_Task instructions_
Every record should be written out exactly, please.

>> begin Data supplied

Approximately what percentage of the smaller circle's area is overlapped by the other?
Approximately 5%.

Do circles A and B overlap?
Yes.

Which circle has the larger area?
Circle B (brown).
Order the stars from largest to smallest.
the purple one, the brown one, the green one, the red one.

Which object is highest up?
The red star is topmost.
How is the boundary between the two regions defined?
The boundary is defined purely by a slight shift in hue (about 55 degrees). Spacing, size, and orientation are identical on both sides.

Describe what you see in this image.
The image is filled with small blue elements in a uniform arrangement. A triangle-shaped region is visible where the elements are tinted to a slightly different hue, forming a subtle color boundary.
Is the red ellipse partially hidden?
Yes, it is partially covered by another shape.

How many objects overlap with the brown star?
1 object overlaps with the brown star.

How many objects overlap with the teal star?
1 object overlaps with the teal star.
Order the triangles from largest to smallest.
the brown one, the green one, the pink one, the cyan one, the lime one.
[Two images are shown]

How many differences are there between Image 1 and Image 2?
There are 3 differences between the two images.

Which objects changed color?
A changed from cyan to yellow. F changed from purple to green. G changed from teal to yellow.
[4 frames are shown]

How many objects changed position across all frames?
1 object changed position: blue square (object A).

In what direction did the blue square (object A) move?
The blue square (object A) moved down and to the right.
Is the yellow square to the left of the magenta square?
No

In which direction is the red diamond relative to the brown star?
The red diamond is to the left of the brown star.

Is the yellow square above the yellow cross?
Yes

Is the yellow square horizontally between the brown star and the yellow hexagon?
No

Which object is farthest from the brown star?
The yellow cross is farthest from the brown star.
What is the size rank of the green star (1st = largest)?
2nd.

>> end Data supplied

_Output for this exercise_
Approximately what percentage of the smaller circle's area is overlapped by the other?
Approximately 5%.

Do circles A and B overlap?
Yes.

Which circle has the larger area?
Circle B (brown).
Order the stars from largest to smallest.
the purple one, the brown one, the green one, the red one.

Which object is highest up?
The red star is topmost.
How is the boundary between the two regions defined?
The boundary is defined purely by a slight shift in hue (about 55 degrees). Spacing, size, and orientation are identical on both sides.

Describe what you see in this image.
The image is filled with small blue elements in a uniform arrangement. A triangle-shaped region is visible where the elements are tinted to a slightly different hue, forming a subtle color boundary.
Is the red ellipse partially hidden?
Yes, it is partially covered by another shape.

How many objects overlap with the brown star?
1 object overlaps with the brown star.

How many objects overlap with the teal star?
1 object overlaps with the teal star.
Order the triangles from largest to smallest.
the brown one, the green one, the pink one, the cyan one, the lime one.
[Two images are shown]

How many differences are there between Image 1 and Image 2?
There are 3 differences between the two images.

Which objects changed color?
A changed from cyan to yellow. F changed from purple to green. G changed from teal to yellow.
[4 frames are shown]

How many objects changed position across all frames?
1 object changed position: blue square (object A).

In what direction did the blue square (object A) move?
The blue square (object A) moved down and to the right.
Is the yellow square to the left of the magenta square?
No

In which direction is the red diamond relative to the brown star?
The red diamond is to the left of the brown star.

Is the yellow square above the yellow cross?
Yes

Is the yellow square horizontally between the brown star and the yellow hexagon?
No

Which object is farthest from the brown star?
The yellow cross is farthest from the brown star.
What is the size rank of the green star (1st = largest)?
2nd.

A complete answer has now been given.